■ **Records for this exercise**
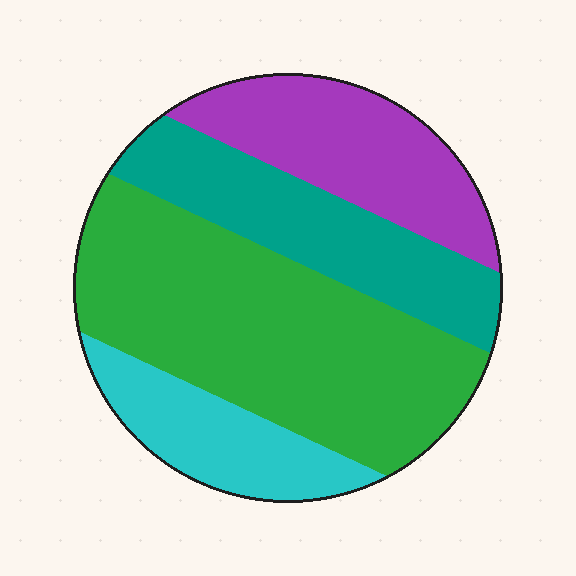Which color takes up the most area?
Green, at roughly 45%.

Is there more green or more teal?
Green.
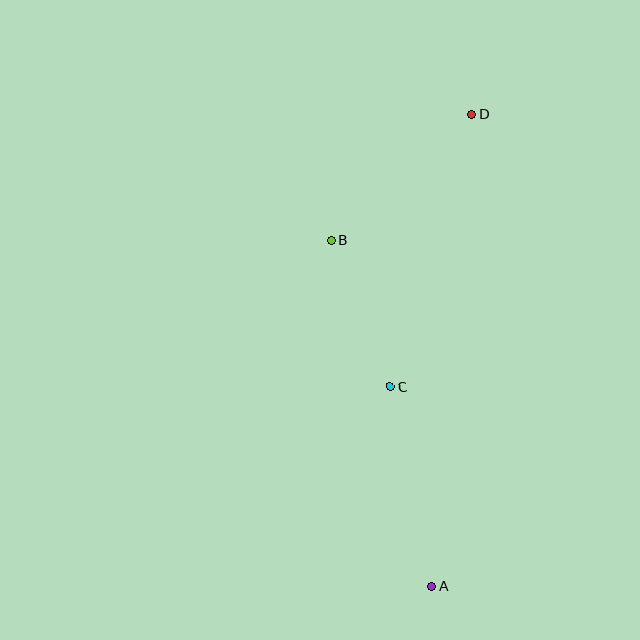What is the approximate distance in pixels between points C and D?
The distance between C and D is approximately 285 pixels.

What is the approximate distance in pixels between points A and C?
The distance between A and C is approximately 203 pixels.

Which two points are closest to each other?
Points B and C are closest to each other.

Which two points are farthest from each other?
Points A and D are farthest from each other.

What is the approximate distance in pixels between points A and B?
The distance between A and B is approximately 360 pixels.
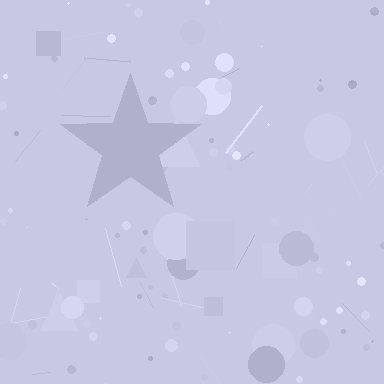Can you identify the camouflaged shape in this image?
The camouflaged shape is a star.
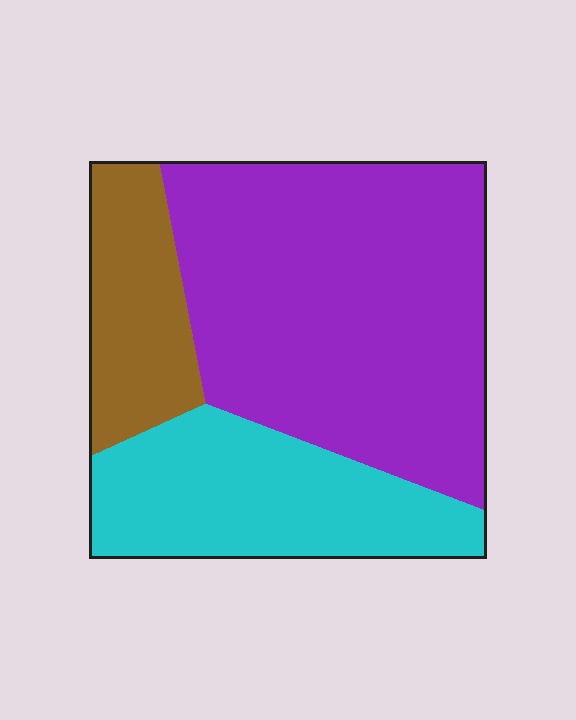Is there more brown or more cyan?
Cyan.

■ **Task brief**
Without any pictures, write out the lines running from the one containing "points A and C?" through the end of the listing above, both included, exactly as given.

■ **Final result**
What is the approximate distance in pixels between points A and C?
The distance between A and C is approximately 203 pixels.

Which two points are closest to each other?
Points B and C are closest to each other.

Which two points are farthest from each other?
Points A and D are farthest from each other.

What is the approximate distance in pixels between points A and B?
The distance between A and B is approximately 360 pixels.
Can you identify the camouflaged shape in this image?
The camouflaged shape is a star.
Is there more brown or more cyan?
Cyan.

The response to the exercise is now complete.